-- DATA RECORDS --

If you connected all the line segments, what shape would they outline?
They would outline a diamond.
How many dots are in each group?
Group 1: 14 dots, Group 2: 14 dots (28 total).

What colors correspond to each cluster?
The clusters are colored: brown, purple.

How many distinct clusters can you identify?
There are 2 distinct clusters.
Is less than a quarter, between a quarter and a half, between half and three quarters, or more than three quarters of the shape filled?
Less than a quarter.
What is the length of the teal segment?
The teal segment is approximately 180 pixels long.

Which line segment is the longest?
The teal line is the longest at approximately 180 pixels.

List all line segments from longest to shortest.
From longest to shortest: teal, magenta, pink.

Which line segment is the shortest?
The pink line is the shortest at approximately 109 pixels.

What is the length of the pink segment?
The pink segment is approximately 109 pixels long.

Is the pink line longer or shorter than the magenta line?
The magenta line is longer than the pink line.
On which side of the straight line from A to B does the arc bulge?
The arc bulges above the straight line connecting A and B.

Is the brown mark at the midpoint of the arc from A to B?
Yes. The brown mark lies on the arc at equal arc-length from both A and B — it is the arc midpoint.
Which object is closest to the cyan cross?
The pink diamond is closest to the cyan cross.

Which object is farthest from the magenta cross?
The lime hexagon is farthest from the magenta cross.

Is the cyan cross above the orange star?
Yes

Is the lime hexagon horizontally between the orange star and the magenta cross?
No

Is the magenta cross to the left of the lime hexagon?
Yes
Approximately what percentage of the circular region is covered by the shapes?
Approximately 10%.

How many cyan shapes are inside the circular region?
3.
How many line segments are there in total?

-- REQUIREMENT --
Only the lines from the one containing "Is the brown" through the end of the entries above belong in the answer; repeat them exactly.

-- WRITTEN RESPONSE --
Is the brown mark at the midpoint of the arc from A to B?
Yes. The brown mark lies on the arc at equal arc-length from both A and B — it is the arc midpoint.
Which object is closest to the cyan cross?
The pink diamond is closest to the cyan cross.

Which object is farthest from the magenta cross?
The lime hexagon is farthest from the magenta cross.

Is the cyan cross above the orange star?
Yes

Is the lime hexagon horizontally between the orange star and the magenta cross?
No

Is the magenta cross to the left of the lime hexagon?
Yes
Approximately what percentage of the circular region is covered by the shapes?
Approximately 10%.

How many cyan shapes are inside the circular region?
3.
How many line segments are there in total?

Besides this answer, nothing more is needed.